__YOUR INSTRUCTIONS__. Reproduce the data exactly and drop any pictures it holds.

— Start EXERCISE INPUTS —

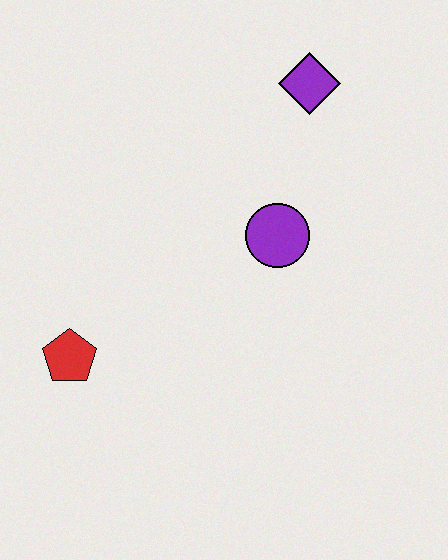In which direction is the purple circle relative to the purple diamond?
The purple circle is below the purple diamond.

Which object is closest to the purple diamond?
The purple circle is closest to the purple diamond.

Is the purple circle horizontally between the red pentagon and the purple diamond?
Yes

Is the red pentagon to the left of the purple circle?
Yes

— End EXERCISE INPUTS —

__EXERCISE ANSWER__.
In which direction is the purple circle relative to the purple diamond?
The purple circle is below the purple diamond.

Which object is closest to the purple diamond?
The purple circle is closest to the purple diamond.

Is the purple circle horizontally between the red pentagon and the purple diamond?
Yes

Is the red pentagon to the left of the purple circle?
Yes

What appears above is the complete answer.